=== Instructions to follow ===
Extract, exactly as written, all lines of the material below from the line that includes "How many shapes are in the top region?" through its last line.
########
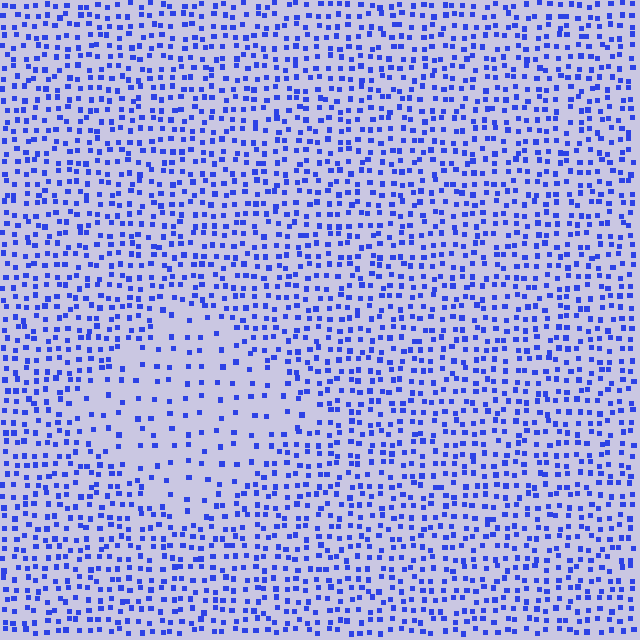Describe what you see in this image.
The image contains small blue elements arranged at two different densities. A diamond-shaped region is visible where the elements are less densely packed than the surrounding area.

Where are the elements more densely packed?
The elements are more densely packed outside the diamond boundary.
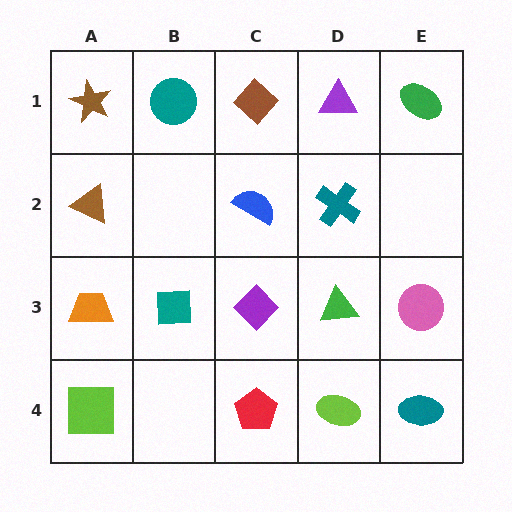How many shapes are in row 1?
5 shapes.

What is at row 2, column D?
A teal cross.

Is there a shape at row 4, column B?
No, that cell is empty.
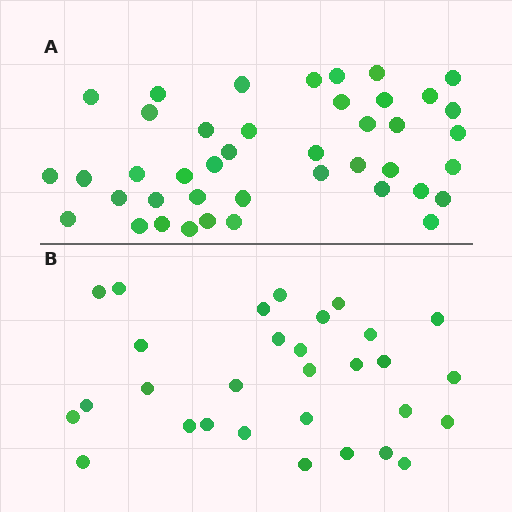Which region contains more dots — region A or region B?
Region A (the top region) has more dots.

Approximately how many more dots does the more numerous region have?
Region A has roughly 12 or so more dots than region B.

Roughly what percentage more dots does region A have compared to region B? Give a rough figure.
About 40% more.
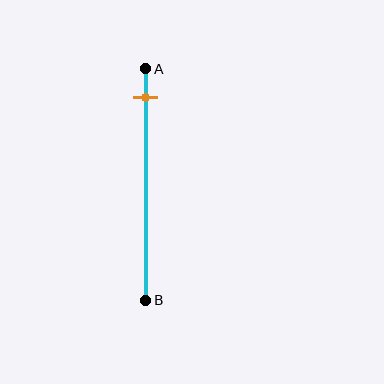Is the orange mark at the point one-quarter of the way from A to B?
No, the mark is at about 10% from A, not at the 25% one-quarter point.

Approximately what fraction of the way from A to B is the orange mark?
The orange mark is approximately 10% of the way from A to B.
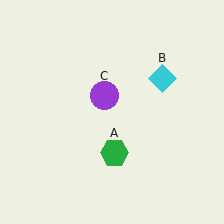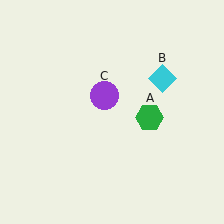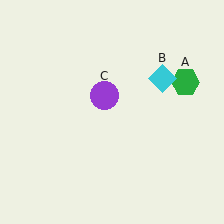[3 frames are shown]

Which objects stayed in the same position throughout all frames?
Cyan diamond (object B) and purple circle (object C) remained stationary.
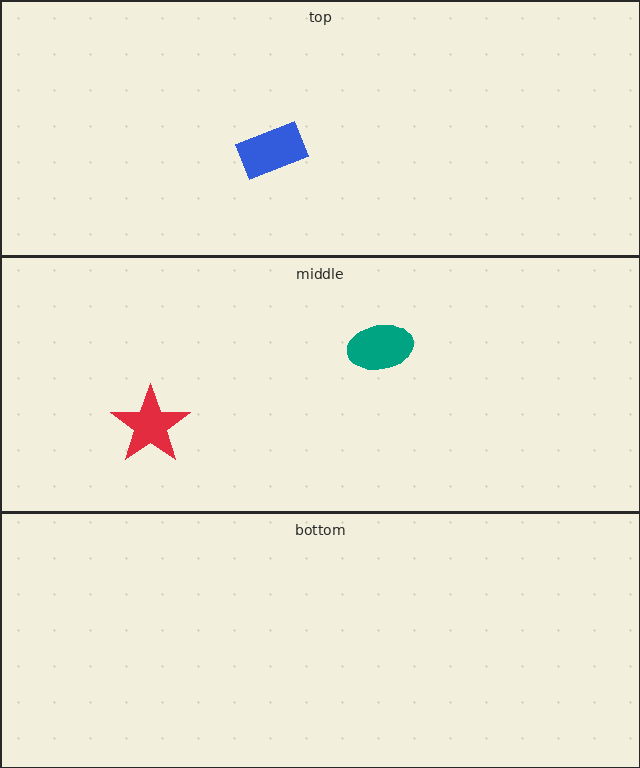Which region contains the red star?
The middle region.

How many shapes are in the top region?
1.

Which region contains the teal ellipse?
########
=== Task solution ===
How many shapes are in the top region?
1.

Which region contains the teal ellipse?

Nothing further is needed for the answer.